* _Source material_
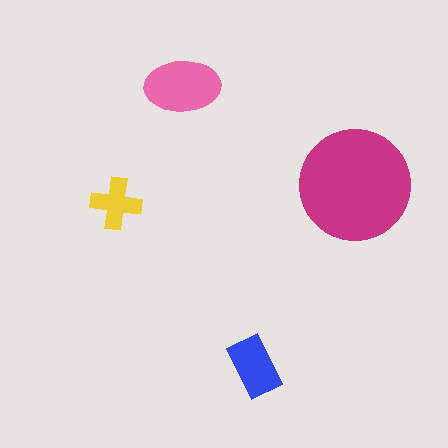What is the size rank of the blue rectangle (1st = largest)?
3rd.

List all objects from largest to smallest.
The magenta circle, the pink ellipse, the blue rectangle, the yellow cross.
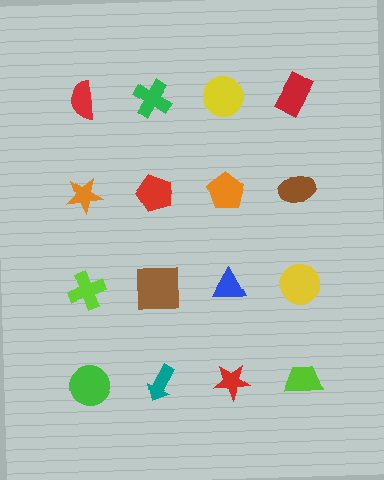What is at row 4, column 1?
A green circle.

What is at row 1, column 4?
A red rectangle.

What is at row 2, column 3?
An orange pentagon.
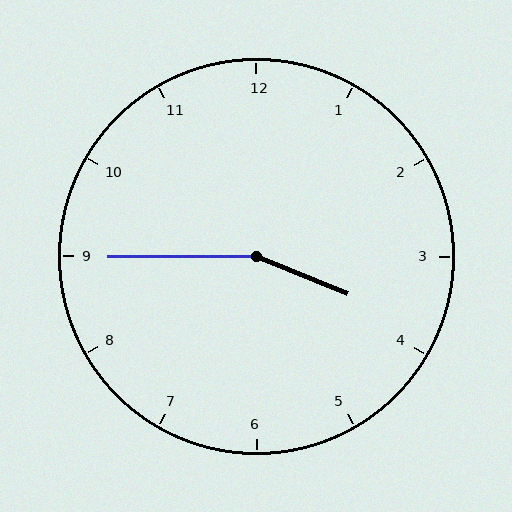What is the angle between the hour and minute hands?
Approximately 158 degrees.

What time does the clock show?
3:45.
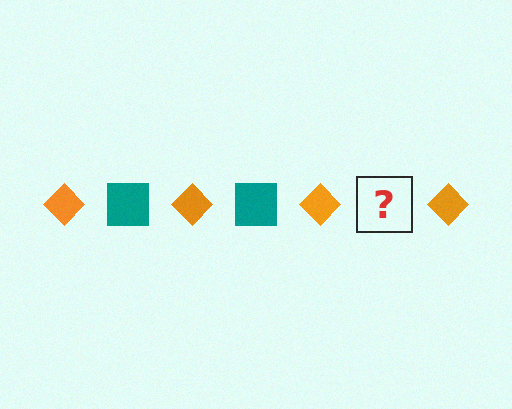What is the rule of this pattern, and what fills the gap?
The rule is that the pattern alternates between orange diamond and teal square. The gap should be filled with a teal square.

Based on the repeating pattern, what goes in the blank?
The blank should be a teal square.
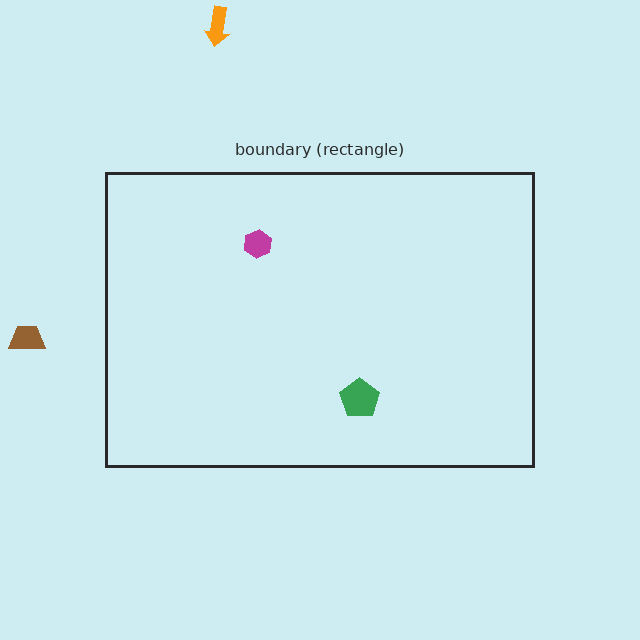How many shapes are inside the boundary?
2 inside, 2 outside.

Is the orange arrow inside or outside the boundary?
Outside.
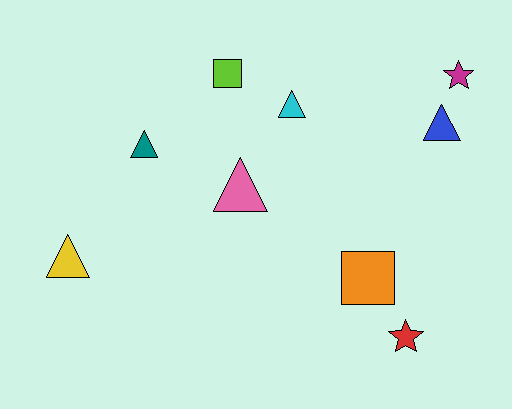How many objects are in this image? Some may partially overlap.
There are 9 objects.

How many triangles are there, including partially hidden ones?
There are 5 triangles.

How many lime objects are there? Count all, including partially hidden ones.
There is 1 lime object.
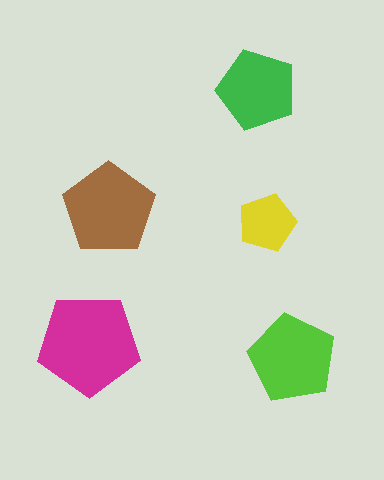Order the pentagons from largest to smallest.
the magenta one, the brown one, the lime one, the green one, the yellow one.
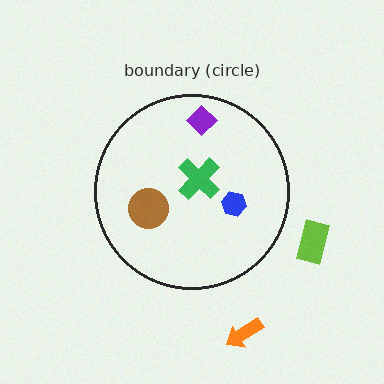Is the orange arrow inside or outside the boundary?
Outside.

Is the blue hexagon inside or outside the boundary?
Inside.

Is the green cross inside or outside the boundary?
Inside.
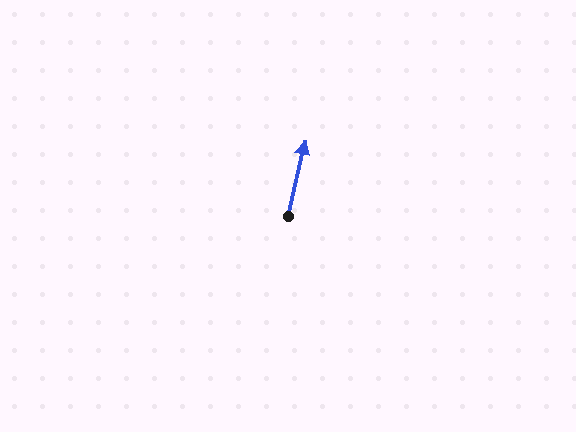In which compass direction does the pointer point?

* _Work to complete_
Copy the data word for word. Pictures do not go in the copy.

* _Answer to this problem_
What is the size rank of the blue rectangle (1st = largest)?
3rd.

List all objects from largest to smallest.
The magenta circle, the pink ellipse, the blue rectangle, the yellow cross.
What is at row 4, column 1?
A green circle.

What is at row 1, column 4?
A red rectangle.

What is at row 2, column 3?
An orange pentagon.
What is the angle between the hour and minute hands?
Approximately 158 degrees.

What time does the clock show?
3:45.
What is the rule of this pattern, and what fills the gap?
The rule is that the pattern alternates between orange diamond and teal square. The gap should be filled with a teal square.

Based on the repeating pattern, what goes in the blank?
The blank should be a teal square.
How many shapes are inside the boundary?
2 inside, 2 outside.

Is the orange arrow inside or outside the boundary?
Outside.
How many objects are in this image? Some may partially overlap.
There are 9 objects.

How many triangles are there, including partially hidden ones?
There are 5 triangles.

How many lime objects are there? Count all, including partially hidden ones.
There is 1 lime object.
Order the pentagons from largest to smallest.
the magenta one, the brown one, the lime one, the green one, the yellow one.
Is the orange arrow inside or outside the boundary?
Outside.

Is the blue hexagon inside or outside the boundary?
Inside.

Is the green cross inside or outside the boundary?
Inside.
In which compass direction does the pointer point?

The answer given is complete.